* _YOUR OBJECTIVE_: Taking the entries below, transcribe only the lines starting with the one with "What type of shape is labeled C?" and going on through the one with "What are the grid coordinates of point D?", exactly as written, without the pictures.

Records contained in a dataset:
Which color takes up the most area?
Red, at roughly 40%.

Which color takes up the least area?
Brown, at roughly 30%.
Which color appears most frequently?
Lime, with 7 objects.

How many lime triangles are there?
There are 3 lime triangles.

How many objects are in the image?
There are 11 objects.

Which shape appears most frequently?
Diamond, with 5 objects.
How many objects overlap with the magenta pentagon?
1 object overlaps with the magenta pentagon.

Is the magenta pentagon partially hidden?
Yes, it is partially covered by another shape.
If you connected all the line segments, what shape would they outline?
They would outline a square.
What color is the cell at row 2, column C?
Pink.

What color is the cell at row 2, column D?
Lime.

* * *

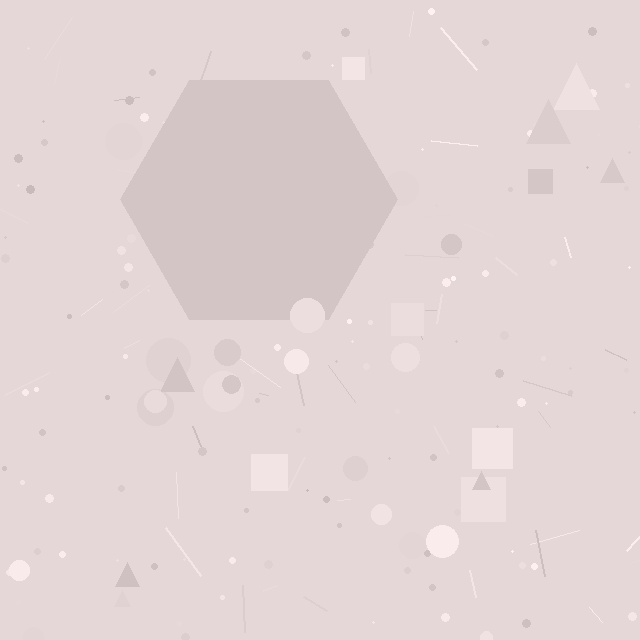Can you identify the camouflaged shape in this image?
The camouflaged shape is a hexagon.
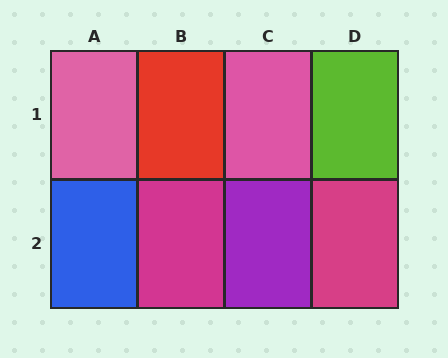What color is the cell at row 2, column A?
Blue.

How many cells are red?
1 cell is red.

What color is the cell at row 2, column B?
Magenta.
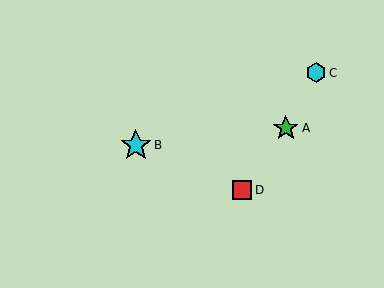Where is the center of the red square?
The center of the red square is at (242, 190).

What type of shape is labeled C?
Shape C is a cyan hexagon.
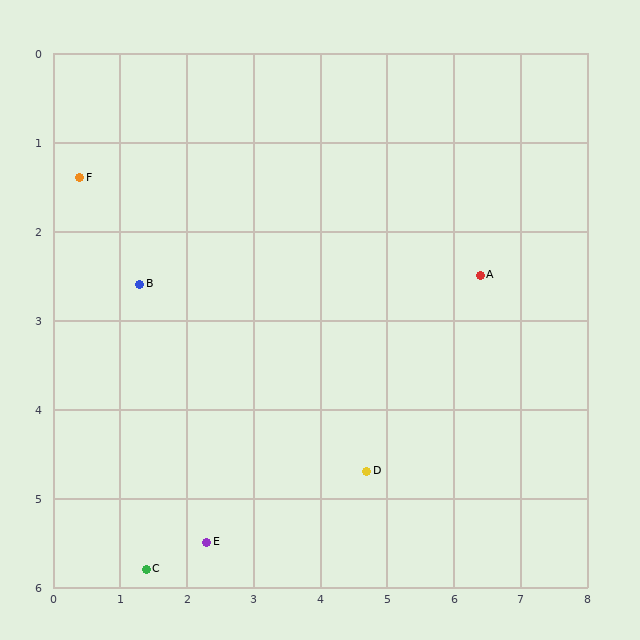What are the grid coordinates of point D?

* _ANSWER TO THE PROBLEM_:
What type of shape is labeled C?
Shape C is a cyan hexagon.
What are the grid coordinates of point D?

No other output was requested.